━━━ Exercise data

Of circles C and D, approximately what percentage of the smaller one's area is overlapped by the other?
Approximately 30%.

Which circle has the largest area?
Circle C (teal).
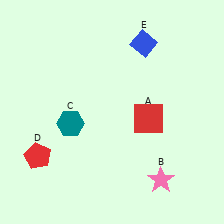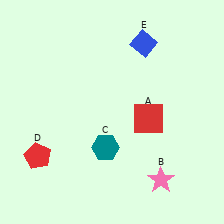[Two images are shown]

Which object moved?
The teal hexagon (C) moved down and to the right.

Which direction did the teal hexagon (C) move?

━━━━━━

Transcribe the records above verbatim. Do not carry over any picture.

• Task solution:
Of circles C and D, approximately what percentage of the smaller one's area is overlapped by the other?
Approximately 30%.

Which circle has the largest area?
Circle C (teal).
[Two images are shown]

Which object moved?
The teal hexagon (C) moved down and to the right.

Which direction did the teal hexagon (C) move?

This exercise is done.